## [TASK BRIEF]
Return each of the entries below precisely, with no pictures in the result.

(Basic figure question records)
************

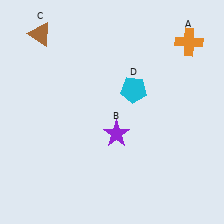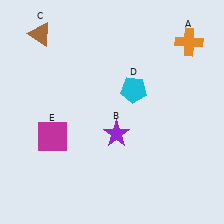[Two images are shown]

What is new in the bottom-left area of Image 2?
A magenta square (E) was added in the bottom-left area of Image 2.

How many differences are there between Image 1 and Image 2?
There is 1 difference between the two images.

************

## [ANSWER SPACE]
[Two images are shown]

What is new in the bottom-left area of Image 2?
A magenta square (E) was added in the bottom-left area of Image 2.

How many differences are there between Image 1 and Image 2?
There is 1 difference between the two images.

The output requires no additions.